[Dataset rows concerning shapes]
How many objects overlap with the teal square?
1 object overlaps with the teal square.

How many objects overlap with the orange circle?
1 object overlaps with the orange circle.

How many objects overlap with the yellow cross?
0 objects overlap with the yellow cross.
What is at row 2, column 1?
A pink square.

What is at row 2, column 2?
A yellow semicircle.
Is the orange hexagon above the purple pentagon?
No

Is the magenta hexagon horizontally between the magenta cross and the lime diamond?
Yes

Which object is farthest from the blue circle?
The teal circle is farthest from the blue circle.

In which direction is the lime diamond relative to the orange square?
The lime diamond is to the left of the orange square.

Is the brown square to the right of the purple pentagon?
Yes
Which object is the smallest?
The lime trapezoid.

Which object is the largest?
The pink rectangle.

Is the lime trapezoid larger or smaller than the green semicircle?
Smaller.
---
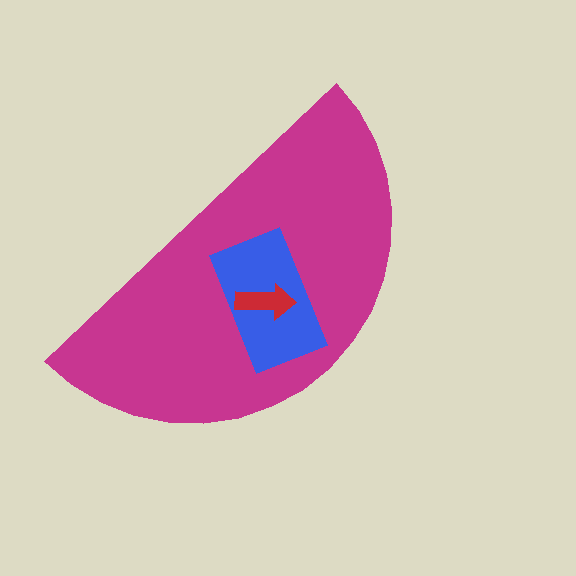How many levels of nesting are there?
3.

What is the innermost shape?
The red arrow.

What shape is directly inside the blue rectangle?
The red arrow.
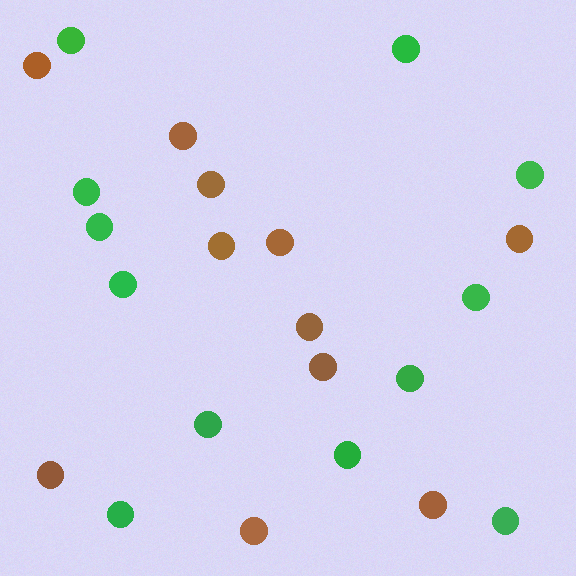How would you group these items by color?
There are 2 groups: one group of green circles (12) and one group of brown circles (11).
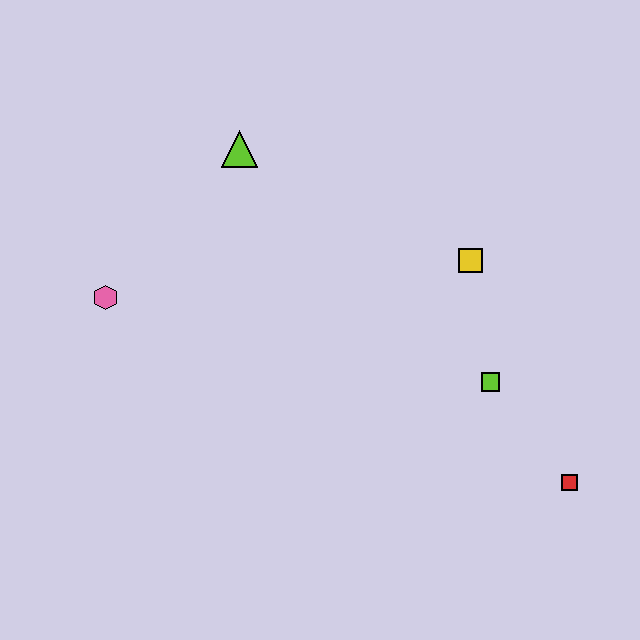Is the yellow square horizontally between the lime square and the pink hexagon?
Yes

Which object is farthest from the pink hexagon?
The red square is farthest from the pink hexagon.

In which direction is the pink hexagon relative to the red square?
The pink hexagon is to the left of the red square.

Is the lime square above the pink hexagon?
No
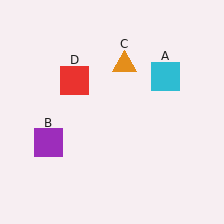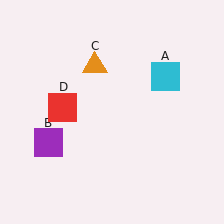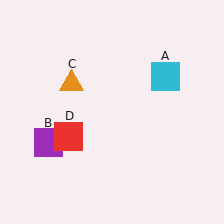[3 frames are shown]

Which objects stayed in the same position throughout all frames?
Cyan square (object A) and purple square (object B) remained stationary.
--
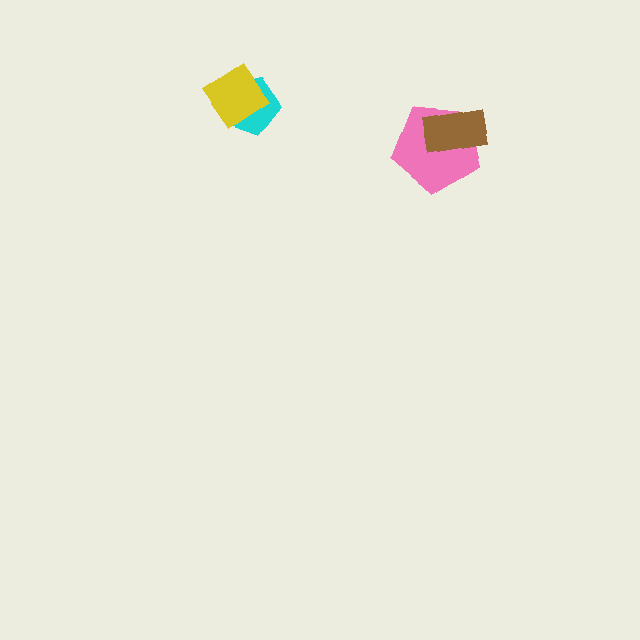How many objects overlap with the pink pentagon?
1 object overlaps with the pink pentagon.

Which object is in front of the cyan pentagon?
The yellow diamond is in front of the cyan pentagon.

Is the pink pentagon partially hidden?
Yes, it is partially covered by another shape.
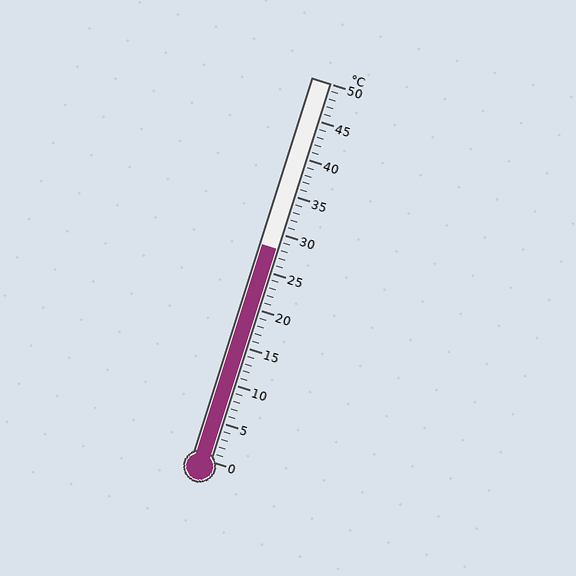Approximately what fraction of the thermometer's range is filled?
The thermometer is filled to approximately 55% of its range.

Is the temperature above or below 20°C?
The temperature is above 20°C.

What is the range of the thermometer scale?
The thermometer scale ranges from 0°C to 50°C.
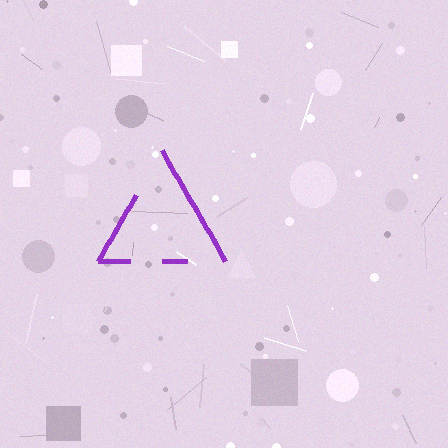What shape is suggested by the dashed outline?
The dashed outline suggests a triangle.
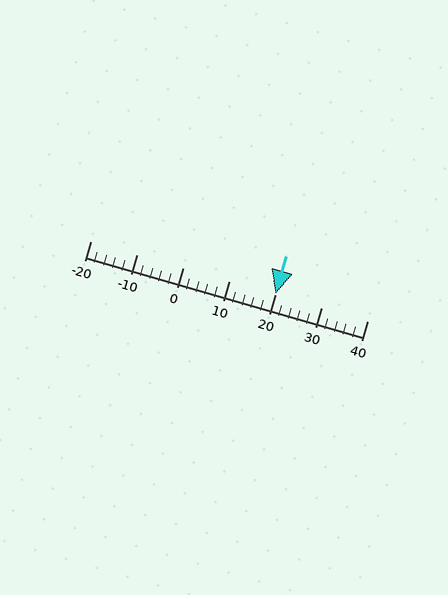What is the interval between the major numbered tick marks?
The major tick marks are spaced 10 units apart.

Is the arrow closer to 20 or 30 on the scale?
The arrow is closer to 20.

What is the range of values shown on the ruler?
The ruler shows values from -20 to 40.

## Required work:
Start with the line that includes "How would you group these items by color?" and finish with the line that includes "[3 frames are shown]": reproduce those lines exactly, nothing before or after, and omit any pictures.

## Task result:
How would you group these items by color?
There are 2 groups: one group of green circles (12) and one group of brown circles (11).
Is the yellow square horizontally between the lime square and the pink hexagon?
Yes

Which object is farthest from the pink hexagon?
The red square is farthest from the pink hexagon.

In which direction is the pink hexagon relative to the red square?
The pink hexagon is to the left of the red square.

Is the lime square above the pink hexagon?
No
[3 frames are shown]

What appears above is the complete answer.